#### SUPPLIED RECORDS

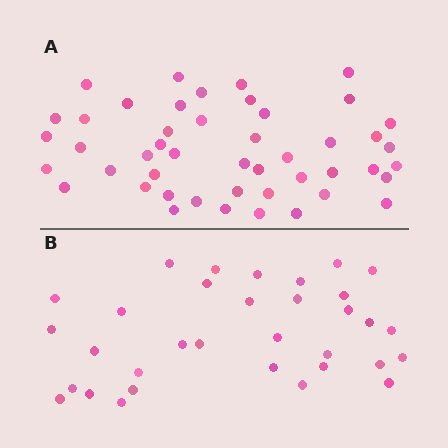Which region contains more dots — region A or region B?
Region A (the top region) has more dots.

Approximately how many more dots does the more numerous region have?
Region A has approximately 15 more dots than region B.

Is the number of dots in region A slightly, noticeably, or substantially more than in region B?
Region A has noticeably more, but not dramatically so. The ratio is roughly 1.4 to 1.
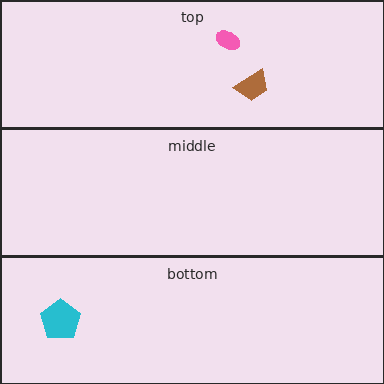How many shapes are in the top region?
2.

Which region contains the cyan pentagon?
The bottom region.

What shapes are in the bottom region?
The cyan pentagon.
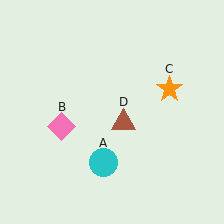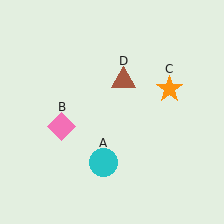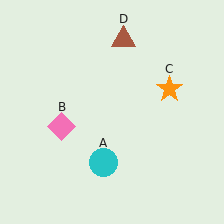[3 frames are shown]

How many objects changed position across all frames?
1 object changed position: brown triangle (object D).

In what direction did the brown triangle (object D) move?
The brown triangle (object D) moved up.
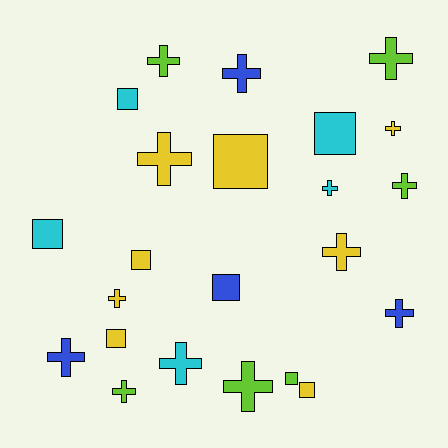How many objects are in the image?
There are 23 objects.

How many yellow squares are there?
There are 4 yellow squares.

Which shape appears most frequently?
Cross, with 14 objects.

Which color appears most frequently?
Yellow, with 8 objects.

########
#### SUPPLIED RECORDS

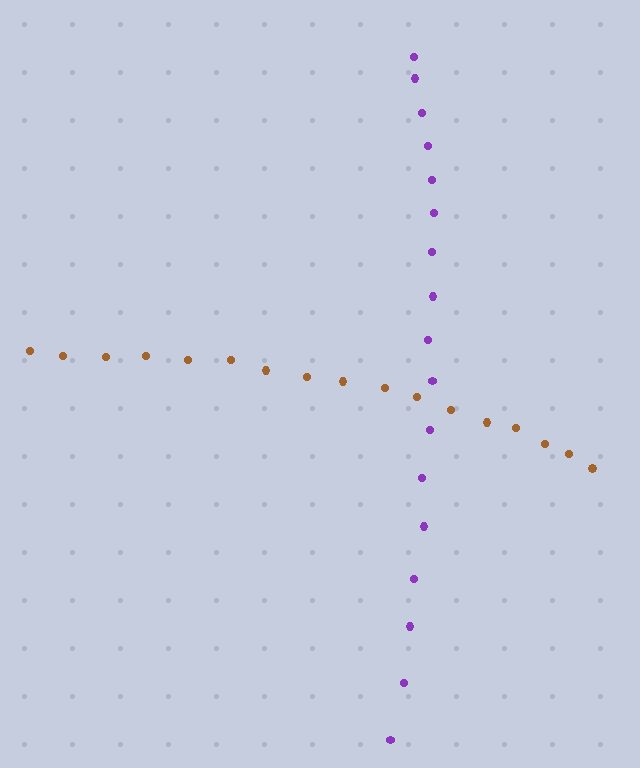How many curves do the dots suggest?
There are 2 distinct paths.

########

▸ **SHORT EXERCISE**
From the entries above, copy exactly the lines starting at the one with "Is the number" and stopping at the one with "[3 frames are shown]", keeping both ends. Drop the pictures.

▸ **WRITTEN SOLUTION**
Is the number of dots in region A slightly, noticeably, or substantially more than in region B?
Region A has noticeably more, but not dramatically so. The ratio is roughly 1.4 to 1.
How many shapes are in the top region?
2.

Which region contains the cyan pentagon?
The bottom region.

What shapes are in the bottom region?
The cyan pentagon.
[3 frames are shown]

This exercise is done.